(Rows from a shape dataset)
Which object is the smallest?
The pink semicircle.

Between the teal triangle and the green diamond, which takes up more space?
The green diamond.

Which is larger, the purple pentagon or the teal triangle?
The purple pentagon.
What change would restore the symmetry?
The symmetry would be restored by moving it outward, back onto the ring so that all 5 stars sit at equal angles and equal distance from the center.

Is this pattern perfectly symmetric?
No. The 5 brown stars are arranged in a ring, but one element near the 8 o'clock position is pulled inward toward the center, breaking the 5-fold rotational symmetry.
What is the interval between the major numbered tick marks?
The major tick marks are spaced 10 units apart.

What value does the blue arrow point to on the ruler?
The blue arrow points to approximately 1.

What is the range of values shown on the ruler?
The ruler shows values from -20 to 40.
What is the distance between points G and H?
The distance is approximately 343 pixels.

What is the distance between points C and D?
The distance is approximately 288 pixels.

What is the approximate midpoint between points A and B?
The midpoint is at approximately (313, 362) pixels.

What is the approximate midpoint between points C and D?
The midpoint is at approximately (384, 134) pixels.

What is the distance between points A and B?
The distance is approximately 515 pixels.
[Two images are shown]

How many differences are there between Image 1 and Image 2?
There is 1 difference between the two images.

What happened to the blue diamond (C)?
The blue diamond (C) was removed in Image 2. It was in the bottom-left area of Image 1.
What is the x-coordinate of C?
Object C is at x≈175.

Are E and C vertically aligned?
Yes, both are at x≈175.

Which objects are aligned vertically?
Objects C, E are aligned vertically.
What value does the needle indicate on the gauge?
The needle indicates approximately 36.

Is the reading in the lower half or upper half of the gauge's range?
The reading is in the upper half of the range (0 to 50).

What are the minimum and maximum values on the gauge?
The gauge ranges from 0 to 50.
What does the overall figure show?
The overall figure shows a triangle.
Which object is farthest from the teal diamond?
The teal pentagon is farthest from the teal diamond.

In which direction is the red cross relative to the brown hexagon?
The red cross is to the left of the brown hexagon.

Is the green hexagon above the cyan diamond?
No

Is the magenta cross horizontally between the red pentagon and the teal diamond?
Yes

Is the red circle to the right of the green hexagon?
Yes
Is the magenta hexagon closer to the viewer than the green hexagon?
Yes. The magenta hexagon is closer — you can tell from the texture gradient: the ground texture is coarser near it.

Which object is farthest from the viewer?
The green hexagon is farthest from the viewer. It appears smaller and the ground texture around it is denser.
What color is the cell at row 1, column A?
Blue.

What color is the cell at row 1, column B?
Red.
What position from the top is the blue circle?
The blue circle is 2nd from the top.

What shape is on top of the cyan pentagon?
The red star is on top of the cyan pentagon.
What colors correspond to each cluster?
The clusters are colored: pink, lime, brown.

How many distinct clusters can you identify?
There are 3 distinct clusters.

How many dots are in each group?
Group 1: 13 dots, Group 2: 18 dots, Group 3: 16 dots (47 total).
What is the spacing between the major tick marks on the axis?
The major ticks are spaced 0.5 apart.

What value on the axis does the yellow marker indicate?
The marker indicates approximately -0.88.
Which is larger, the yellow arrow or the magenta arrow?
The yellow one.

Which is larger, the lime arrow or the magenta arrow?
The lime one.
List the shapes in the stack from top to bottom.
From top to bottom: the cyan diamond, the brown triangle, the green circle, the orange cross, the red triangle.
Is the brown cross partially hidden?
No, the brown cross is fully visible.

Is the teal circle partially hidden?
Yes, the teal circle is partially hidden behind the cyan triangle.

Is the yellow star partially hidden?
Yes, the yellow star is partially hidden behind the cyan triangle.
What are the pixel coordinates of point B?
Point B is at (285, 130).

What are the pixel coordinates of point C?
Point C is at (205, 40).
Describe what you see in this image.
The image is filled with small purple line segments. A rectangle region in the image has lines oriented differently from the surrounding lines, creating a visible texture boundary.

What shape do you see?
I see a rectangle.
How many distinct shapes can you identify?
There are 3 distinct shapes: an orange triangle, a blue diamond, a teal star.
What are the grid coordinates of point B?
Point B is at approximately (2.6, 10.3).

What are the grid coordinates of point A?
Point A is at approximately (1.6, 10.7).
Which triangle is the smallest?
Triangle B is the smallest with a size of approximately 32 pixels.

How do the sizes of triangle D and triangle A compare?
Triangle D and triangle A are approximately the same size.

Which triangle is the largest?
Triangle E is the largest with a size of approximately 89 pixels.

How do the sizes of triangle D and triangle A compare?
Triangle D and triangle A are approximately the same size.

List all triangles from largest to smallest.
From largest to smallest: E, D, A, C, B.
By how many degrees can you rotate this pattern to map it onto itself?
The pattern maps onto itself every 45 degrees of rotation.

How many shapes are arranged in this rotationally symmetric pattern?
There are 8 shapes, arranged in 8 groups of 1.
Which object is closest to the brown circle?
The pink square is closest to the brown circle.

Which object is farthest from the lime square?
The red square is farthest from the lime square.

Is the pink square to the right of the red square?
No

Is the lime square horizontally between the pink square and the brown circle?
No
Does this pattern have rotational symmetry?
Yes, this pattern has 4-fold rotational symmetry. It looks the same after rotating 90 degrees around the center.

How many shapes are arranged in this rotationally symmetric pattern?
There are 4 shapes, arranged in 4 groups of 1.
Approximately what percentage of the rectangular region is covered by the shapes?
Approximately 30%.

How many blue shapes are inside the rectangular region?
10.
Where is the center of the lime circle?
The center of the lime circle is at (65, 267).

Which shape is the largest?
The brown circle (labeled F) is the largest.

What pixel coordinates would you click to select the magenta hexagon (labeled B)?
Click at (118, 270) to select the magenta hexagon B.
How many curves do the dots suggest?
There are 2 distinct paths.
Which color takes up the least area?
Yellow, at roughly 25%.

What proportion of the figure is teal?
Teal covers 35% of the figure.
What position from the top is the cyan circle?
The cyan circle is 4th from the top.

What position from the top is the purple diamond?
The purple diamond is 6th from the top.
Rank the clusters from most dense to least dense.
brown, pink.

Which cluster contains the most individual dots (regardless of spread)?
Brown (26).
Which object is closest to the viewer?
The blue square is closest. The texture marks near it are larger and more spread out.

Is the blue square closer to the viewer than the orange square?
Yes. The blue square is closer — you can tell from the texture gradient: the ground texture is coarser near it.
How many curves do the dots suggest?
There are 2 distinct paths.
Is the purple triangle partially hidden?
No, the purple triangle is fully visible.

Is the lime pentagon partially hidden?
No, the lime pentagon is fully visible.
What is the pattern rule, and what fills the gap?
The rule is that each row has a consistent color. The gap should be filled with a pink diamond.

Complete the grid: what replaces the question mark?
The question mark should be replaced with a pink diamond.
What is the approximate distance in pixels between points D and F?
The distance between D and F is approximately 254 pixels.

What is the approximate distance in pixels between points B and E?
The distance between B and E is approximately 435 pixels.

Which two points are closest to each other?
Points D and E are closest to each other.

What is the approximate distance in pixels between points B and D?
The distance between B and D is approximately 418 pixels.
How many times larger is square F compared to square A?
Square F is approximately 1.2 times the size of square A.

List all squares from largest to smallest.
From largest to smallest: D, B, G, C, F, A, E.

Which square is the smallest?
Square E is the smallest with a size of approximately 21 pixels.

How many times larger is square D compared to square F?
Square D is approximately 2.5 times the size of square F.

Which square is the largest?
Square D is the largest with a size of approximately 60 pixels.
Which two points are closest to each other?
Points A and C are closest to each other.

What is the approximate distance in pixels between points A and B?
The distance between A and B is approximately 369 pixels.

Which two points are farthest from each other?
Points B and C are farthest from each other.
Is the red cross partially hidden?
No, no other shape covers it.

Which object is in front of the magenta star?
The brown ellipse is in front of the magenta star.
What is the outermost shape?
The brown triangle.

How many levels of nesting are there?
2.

**Exercise details**.
Reproduce nothing but the lines from the line containing "Which square is the largest?" to the last line of the data, each exactly as written.

**Solution**.
Which square is the largest?
Square D is the largest with a size of approximately 60 pixels.
Which two points are closest to each other?
Points A and C are closest to each other.

What is the approximate distance in pixels between points A and B?
The distance between A and B is approximately 369 pixels.

Which two points are farthest from each other?
Points B and C are farthest from each other.
Is the red cross partially hidden?
No, no other shape covers it.

Which object is in front of the magenta star?
The brown ellipse is in front of the magenta star.
What is the outermost shape?
The brown triangle.

How many levels of nesting are there?
2.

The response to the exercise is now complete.